### To do:
Images are not part of the copy; write out the rest of the data exactly as given.

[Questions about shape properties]
[START]

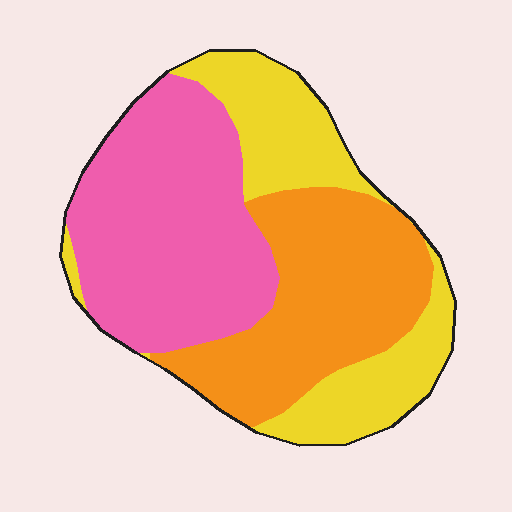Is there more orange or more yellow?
Orange.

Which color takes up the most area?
Pink, at roughly 40%.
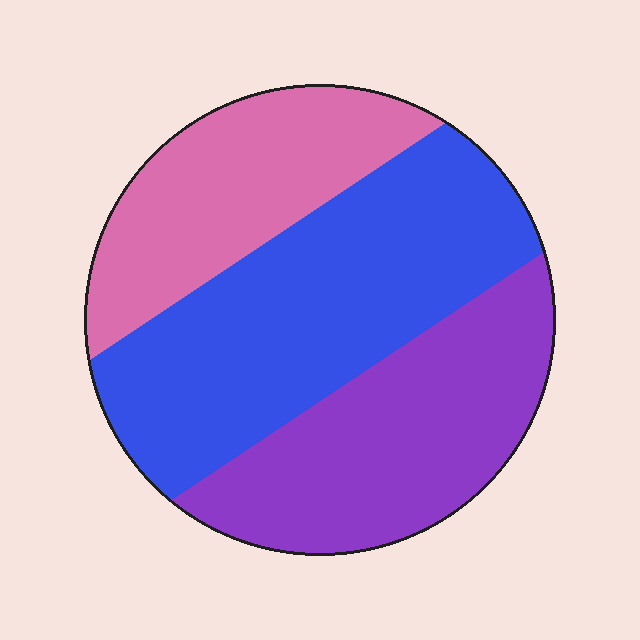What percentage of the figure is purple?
Purple covers 32% of the figure.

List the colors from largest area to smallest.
From largest to smallest: blue, purple, pink.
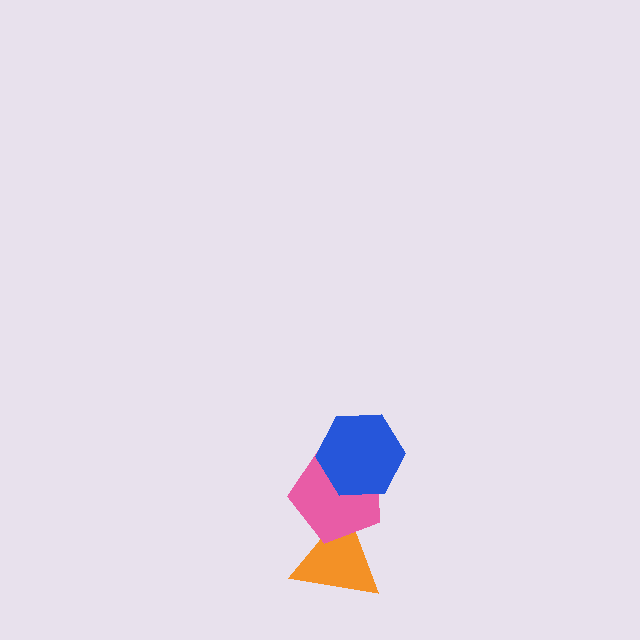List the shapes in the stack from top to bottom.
From top to bottom: the blue hexagon, the pink pentagon, the orange triangle.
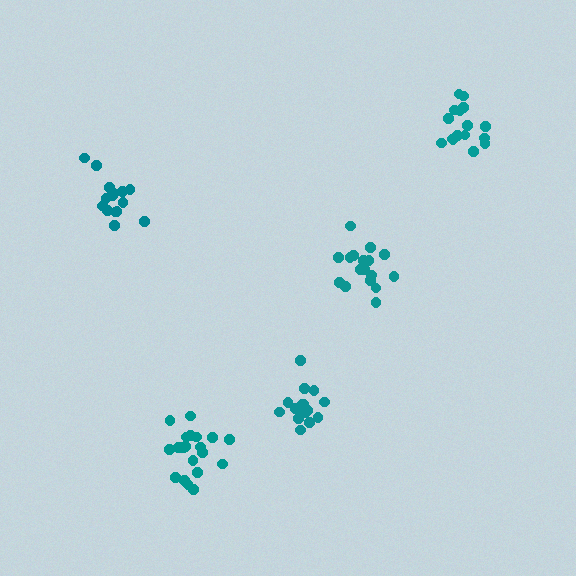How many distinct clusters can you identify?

[END]

### Answer to this task:
Is there more orange or more yellow?
Orange.

Which color takes up the most area?
Pink, at roughly 40%.
What percentage of the figure is purple?
Purple covers 32% of the figure.

List the colors from largest area to smallest.
From largest to smallest: blue, purple, pink.
List the shapes in the stack from top to bottom.
From top to bottom: the blue hexagon, the pink pentagon, the orange triangle.
How many distinct clusters can you identify?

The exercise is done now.